Start of Records for the exercise
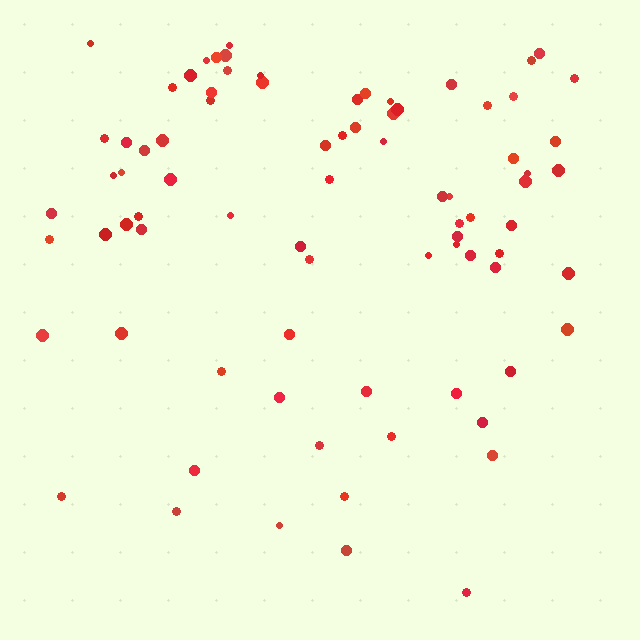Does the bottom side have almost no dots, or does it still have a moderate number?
Still a moderate number, just noticeably fewer than the top.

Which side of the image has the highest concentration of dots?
The top.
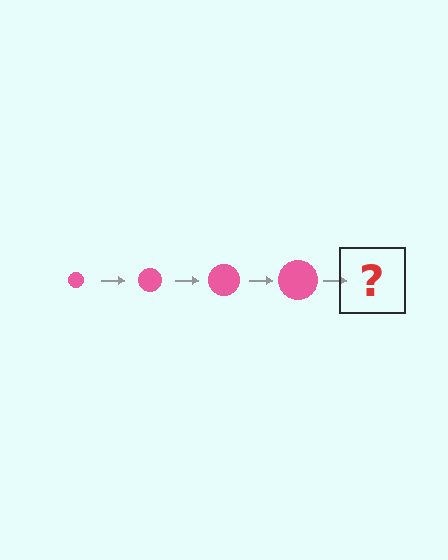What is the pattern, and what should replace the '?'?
The pattern is that the circle gets progressively larger each step. The '?' should be a pink circle, larger than the previous one.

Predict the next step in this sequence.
The next step is a pink circle, larger than the previous one.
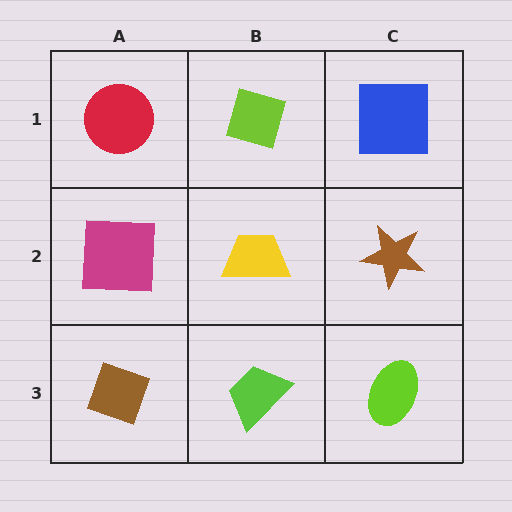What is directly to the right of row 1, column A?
A lime diamond.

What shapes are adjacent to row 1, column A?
A magenta square (row 2, column A), a lime diamond (row 1, column B).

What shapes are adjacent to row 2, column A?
A red circle (row 1, column A), a brown diamond (row 3, column A), a yellow trapezoid (row 2, column B).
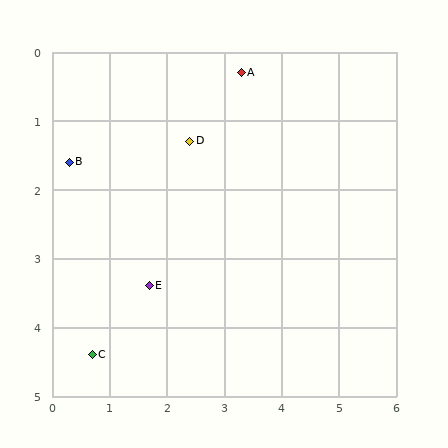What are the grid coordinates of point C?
Point C is at approximately (0.7, 4.4).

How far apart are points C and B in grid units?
Points C and B are about 2.8 grid units apart.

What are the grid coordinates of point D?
Point D is at approximately (2.4, 1.3).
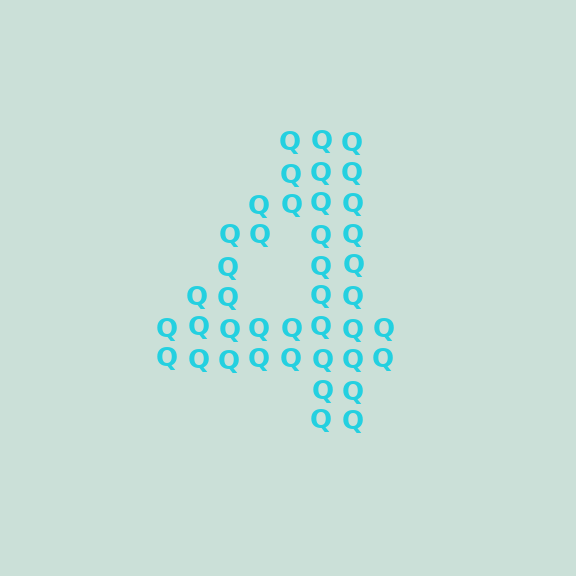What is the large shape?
The large shape is the digit 4.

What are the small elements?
The small elements are letter Q's.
End of Records for the exercise
Direction ▸ Give every line back word for word and leave the pictures out.

Response ▸
Does the bottom side have almost no dots, or does it still have a moderate number?
Still a moderate number, just noticeably fewer than the top.

Which side of the image has the highest concentration of dots?
The top.
What is the pattern, and what should replace the '?'?
The pattern is that the circle gets progressively larger each step. The '?' should be a pink circle, larger than the previous one.

Predict the next step in this sequence.
The next step is a pink circle, larger than the previous one.
What is directly to the right of row 1, column A?
A lime diamond.

What shapes are adjacent to row 1, column A?
A magenta square (row 2, column A), a lime diamond (row 1, column B).

What shapes are adjacent to row 2, column A?
A red circle (row 1, column A), a brown diamond (row 3, column A), a yellow trapezoid (row 2, column B).
What are the grid coordinates of point C?
Point C is at approximately (0.7, 4.4).

How far apart are points C and B in grid units?
Points C and B are about 2.8 grid units apart.

What are the grid coordinates of point D?
Point D is at approximately (2.4, 1.3).
What is the large shape?
The large shape is the digit 4.

What are the small elements?
The small elements are letter Q's.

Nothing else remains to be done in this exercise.